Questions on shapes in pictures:
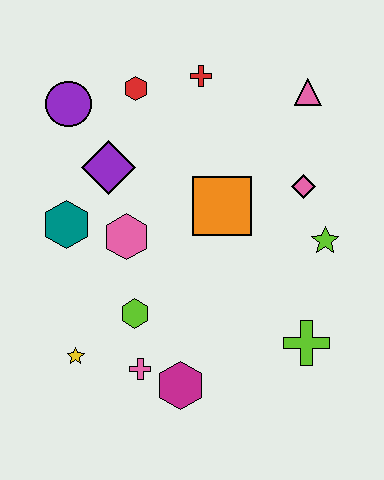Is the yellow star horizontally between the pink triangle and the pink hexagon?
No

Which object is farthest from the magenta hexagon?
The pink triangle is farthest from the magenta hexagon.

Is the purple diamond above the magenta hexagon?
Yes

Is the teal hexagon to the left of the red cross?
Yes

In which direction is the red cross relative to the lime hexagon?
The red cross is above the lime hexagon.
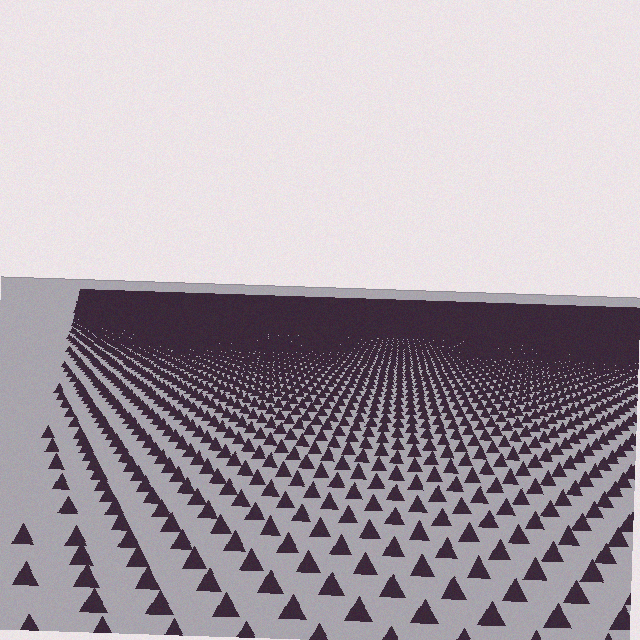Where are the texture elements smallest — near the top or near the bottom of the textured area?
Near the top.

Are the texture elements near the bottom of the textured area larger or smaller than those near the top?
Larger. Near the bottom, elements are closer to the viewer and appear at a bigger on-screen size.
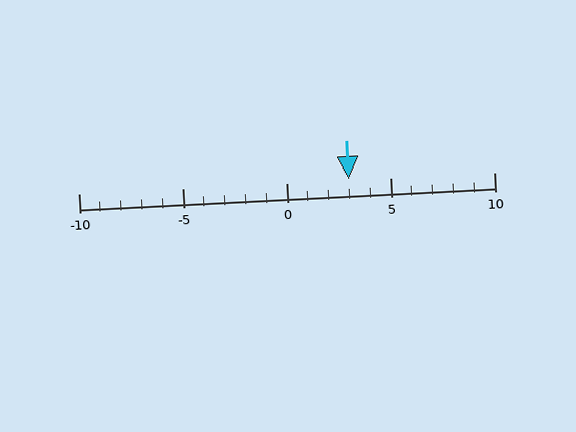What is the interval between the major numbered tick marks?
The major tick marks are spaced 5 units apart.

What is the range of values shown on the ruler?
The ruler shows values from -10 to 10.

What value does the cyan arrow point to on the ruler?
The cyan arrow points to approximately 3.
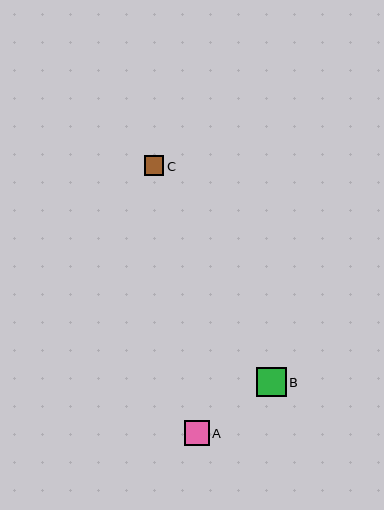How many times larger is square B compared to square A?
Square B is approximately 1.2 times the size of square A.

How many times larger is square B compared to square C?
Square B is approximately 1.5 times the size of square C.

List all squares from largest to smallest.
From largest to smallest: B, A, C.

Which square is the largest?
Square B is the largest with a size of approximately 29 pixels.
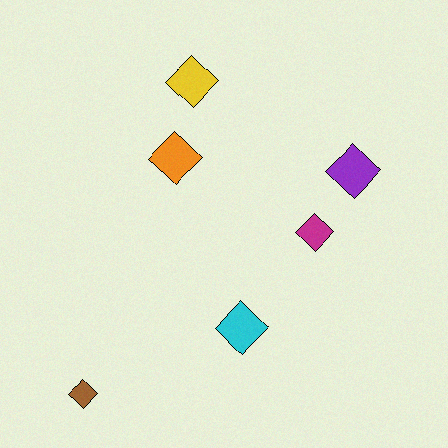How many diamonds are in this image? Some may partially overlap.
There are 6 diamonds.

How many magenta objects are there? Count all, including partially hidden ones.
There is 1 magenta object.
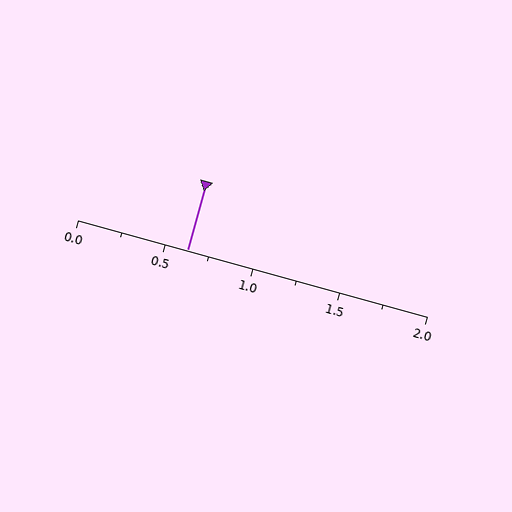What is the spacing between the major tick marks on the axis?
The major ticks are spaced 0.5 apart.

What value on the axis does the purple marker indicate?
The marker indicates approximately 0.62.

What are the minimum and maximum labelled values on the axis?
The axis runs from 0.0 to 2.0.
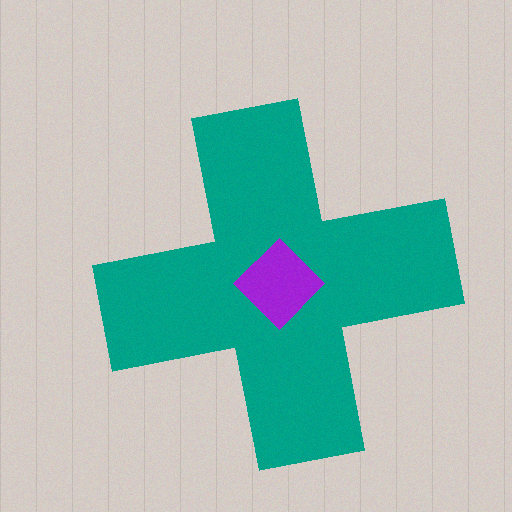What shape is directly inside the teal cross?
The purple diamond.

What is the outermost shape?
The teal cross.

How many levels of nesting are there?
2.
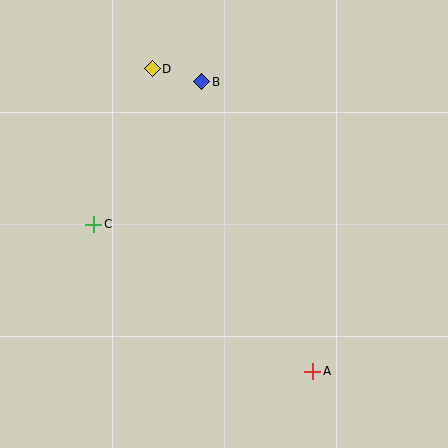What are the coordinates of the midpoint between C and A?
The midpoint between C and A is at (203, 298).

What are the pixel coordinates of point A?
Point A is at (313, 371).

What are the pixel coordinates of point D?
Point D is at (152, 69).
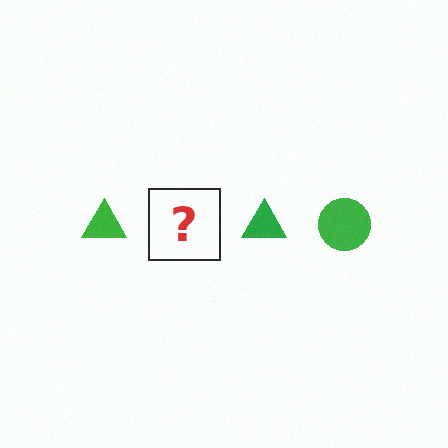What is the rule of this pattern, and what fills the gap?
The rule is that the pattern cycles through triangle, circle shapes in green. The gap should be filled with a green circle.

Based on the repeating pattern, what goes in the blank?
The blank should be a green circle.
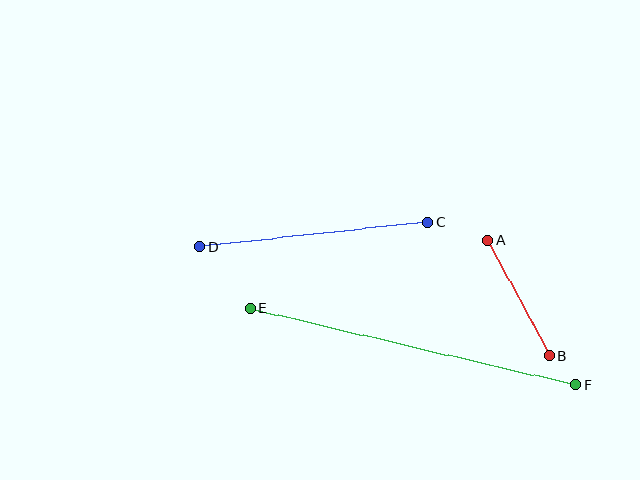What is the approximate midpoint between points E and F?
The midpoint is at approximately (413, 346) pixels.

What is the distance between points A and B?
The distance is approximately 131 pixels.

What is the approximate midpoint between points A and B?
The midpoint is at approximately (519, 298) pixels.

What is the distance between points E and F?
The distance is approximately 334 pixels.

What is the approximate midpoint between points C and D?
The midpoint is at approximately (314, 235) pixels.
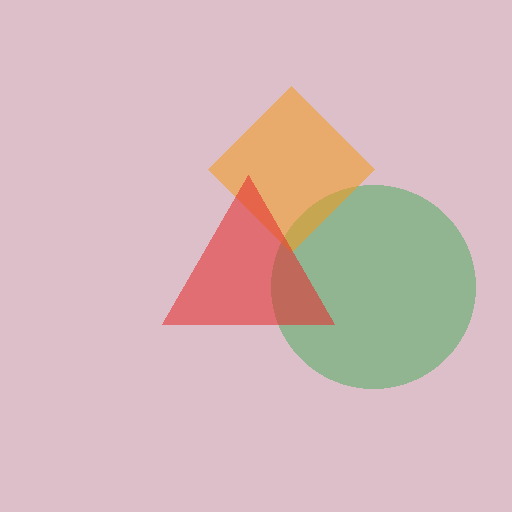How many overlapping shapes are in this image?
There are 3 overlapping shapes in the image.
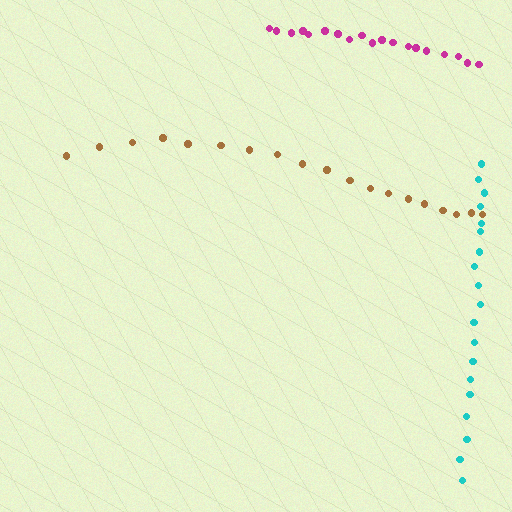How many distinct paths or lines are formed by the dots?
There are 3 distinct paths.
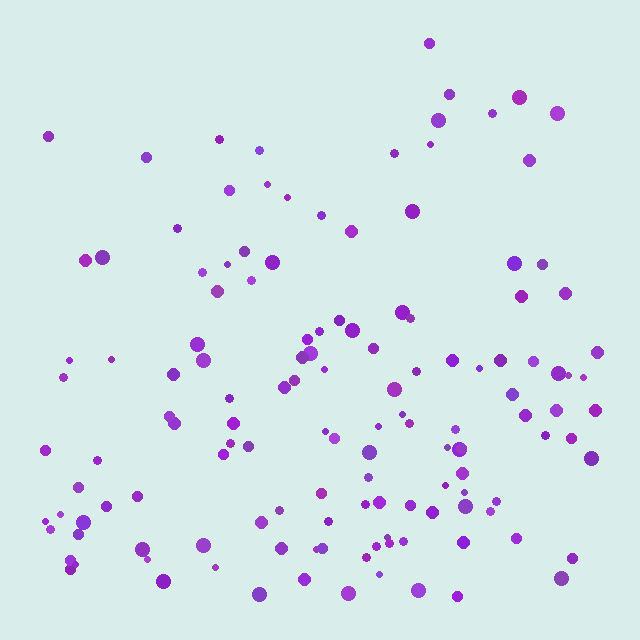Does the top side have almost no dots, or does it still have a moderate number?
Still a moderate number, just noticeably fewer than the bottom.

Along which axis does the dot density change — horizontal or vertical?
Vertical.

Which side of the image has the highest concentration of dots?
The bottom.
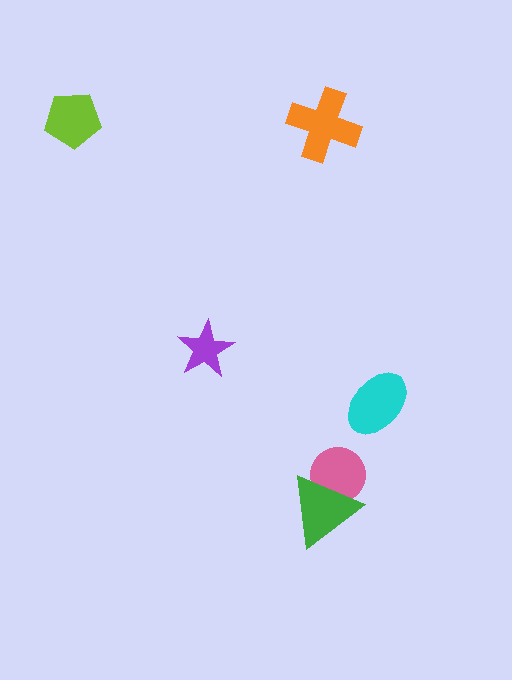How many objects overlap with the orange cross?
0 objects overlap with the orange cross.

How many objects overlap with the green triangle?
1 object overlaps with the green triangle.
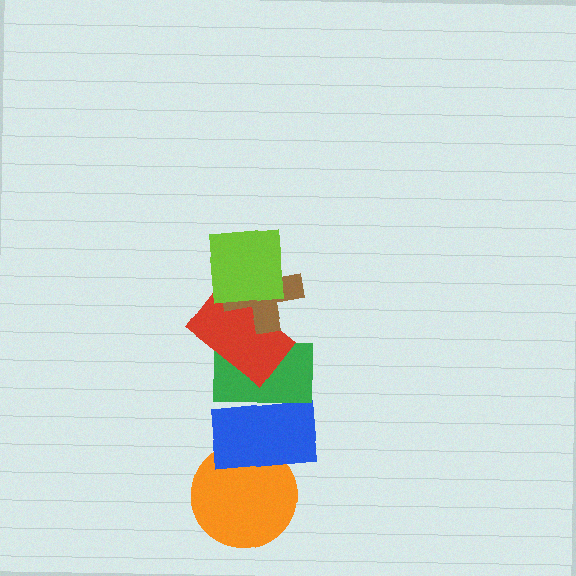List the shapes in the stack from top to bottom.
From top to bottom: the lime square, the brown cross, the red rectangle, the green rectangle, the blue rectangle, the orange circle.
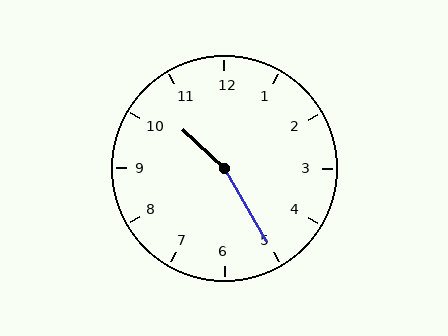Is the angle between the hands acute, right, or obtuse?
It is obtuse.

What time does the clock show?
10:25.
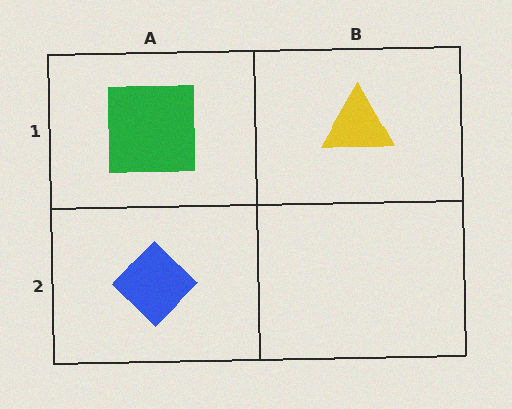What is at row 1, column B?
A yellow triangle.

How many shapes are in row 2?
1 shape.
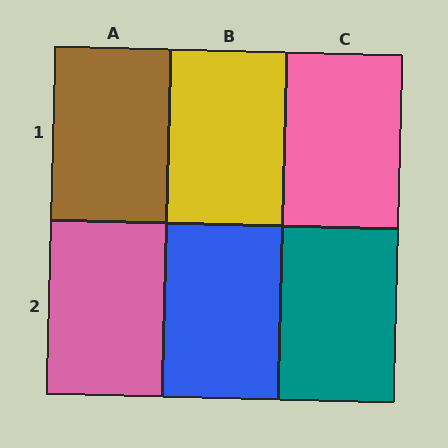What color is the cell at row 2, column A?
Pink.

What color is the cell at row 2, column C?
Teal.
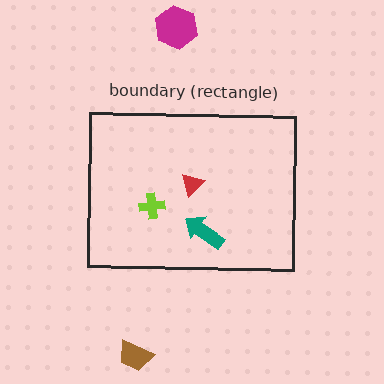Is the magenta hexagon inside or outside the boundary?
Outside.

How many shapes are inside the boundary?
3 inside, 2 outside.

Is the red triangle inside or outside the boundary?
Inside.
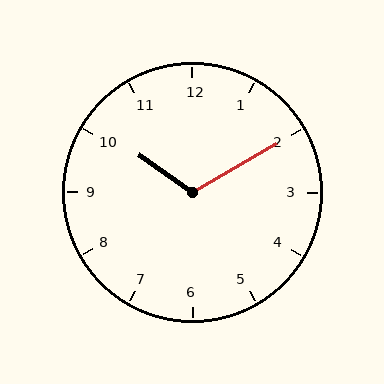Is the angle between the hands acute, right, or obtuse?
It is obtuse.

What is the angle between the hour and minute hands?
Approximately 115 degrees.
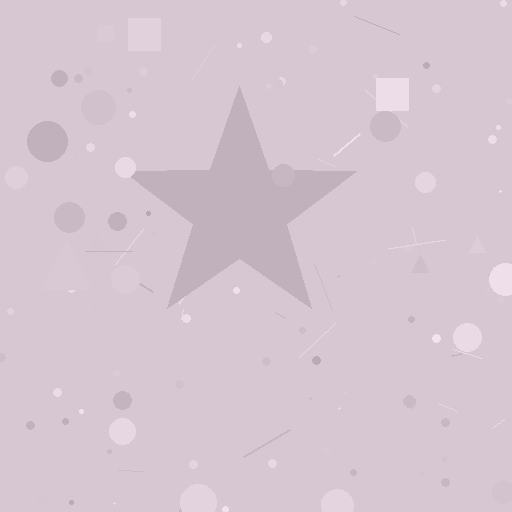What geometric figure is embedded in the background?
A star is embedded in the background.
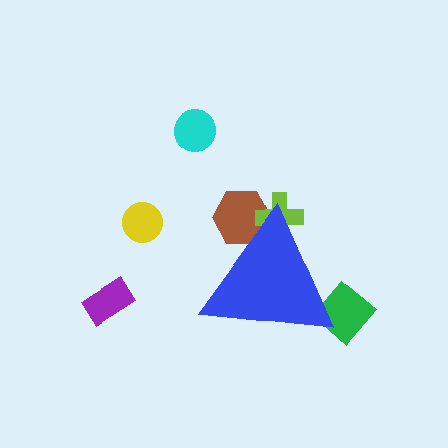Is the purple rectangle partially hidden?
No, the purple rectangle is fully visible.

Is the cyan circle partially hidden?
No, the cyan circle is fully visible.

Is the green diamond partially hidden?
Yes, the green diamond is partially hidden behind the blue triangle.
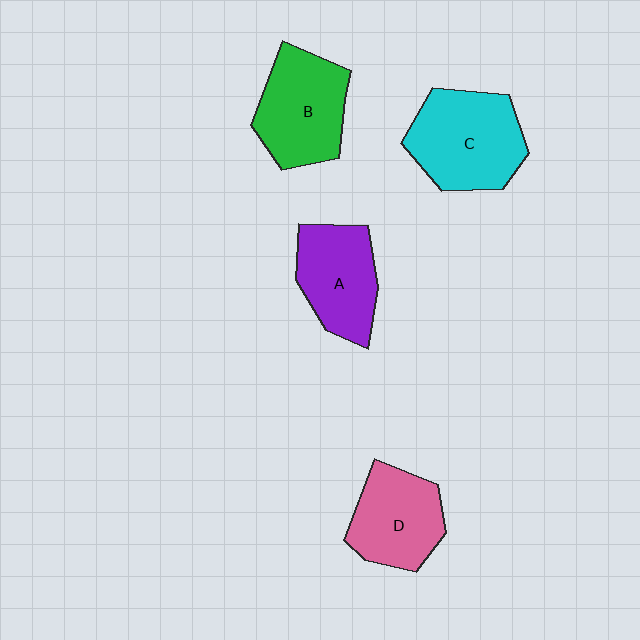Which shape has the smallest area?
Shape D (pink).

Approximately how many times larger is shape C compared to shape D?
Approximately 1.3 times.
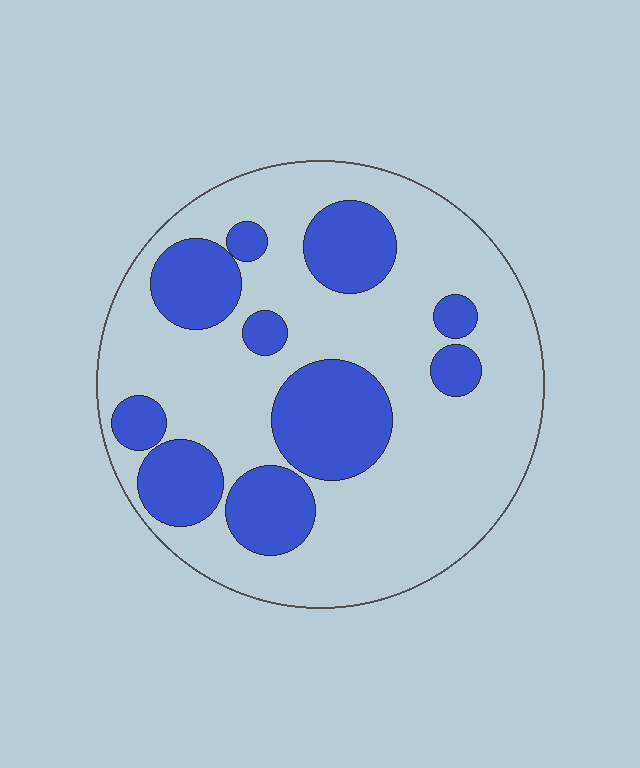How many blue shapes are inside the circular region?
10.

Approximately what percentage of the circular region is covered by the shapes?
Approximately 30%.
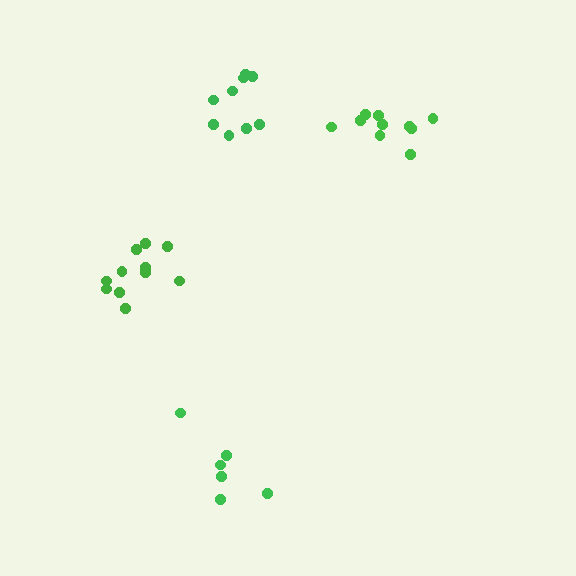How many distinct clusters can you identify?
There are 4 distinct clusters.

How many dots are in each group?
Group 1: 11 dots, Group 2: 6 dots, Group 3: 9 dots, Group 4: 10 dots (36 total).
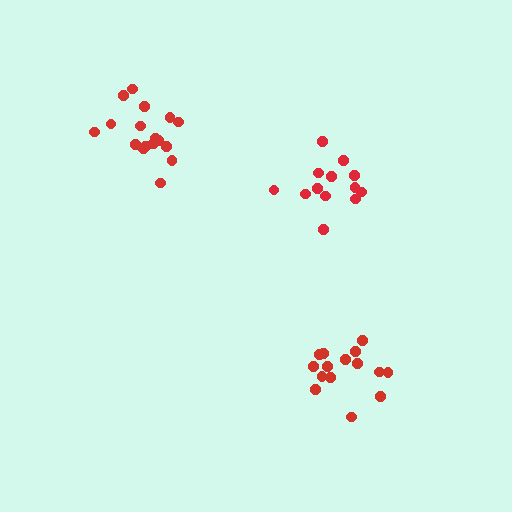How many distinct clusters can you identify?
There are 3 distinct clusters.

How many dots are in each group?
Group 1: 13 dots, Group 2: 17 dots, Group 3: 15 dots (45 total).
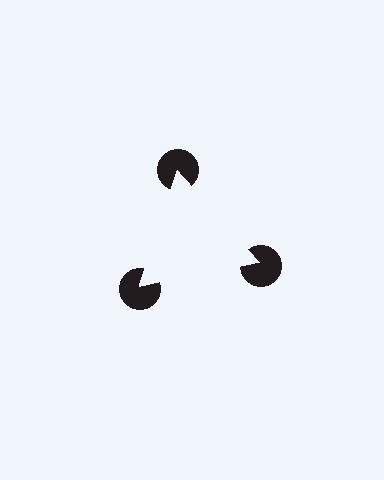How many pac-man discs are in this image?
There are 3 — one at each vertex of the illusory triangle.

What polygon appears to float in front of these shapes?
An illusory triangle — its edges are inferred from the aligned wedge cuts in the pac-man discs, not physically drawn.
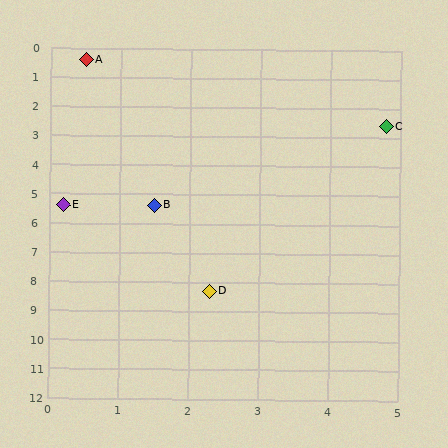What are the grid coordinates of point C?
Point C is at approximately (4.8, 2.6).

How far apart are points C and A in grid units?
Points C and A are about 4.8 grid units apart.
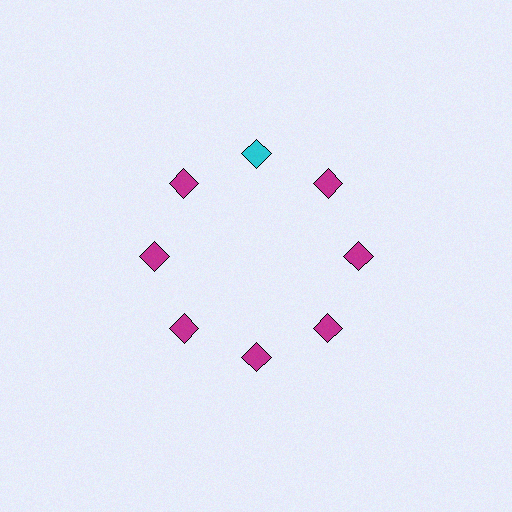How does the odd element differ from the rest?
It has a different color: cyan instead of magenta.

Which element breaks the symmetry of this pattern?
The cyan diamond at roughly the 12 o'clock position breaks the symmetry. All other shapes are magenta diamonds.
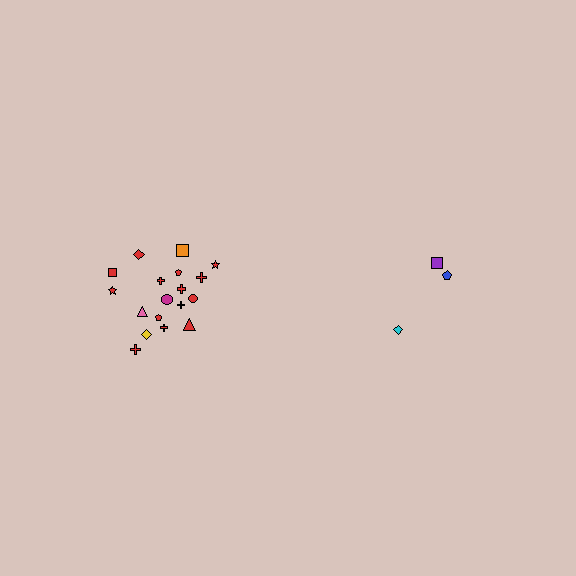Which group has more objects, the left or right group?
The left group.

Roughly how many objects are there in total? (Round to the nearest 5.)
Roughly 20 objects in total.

→ **PROBLEM**
Quote, word for word and nothing more, every line from the line with "Which shape has the smallest area?" to the end of the entries, including both ends; skip any pictures.

→ **COMPLETE RESPONSE**
Which shape has the smallest area?
Shape D (pink).

Approximately how many times larger is shape C compared to shape D?
Approximately 1.3 times.
How many blue shapes are inside the circular region?
10.

Approximately what percentage of the circular region is covered by the shapes?
Approximately 30%.
How many distinct clusters can you identify?
There are 4 distinct clusters.

How many dots are in each group?
Group 1: 11 dots, Group 2: 6 dots, Group 3: 9 dots, Group 4: 10 dots (36 total).
How many distinct clusters can you identify?
There are 3 distinct clusters.

How many dots are in each group?
Group 1: 13 dots, Group 2: 17 dots, Group 3: 15 dots (45 total).
How many pac-man discs are in this image?
There are 3 — one at each vertex of the illusory triangle.

What polygon appears to float in front of these shapes?
An illusory triangle — its edges are inferred from the aligned wedge cuts in the pac-man discs, not physically drawn.
What are the grid coordinates of point C?
Point C is at approximately (4.8, 2.6).

How far apart are points C and A in grid units?
Points C and A are about 4.8 grid units apart.
How does the odd element differ from the rest?
It has a different color: cyan instead of magenta.

Which element breaks the symmetry of this pattern?
The cyan diamond at roughly the 12 o'clock position breaks the symmetry. All other shapes are magenta diamonds.
Which group has more objects, the left or right group?
The left group.

Roughly how many objects are there in total? (Round to the nearest 5.)
Roughly 20 objects in total.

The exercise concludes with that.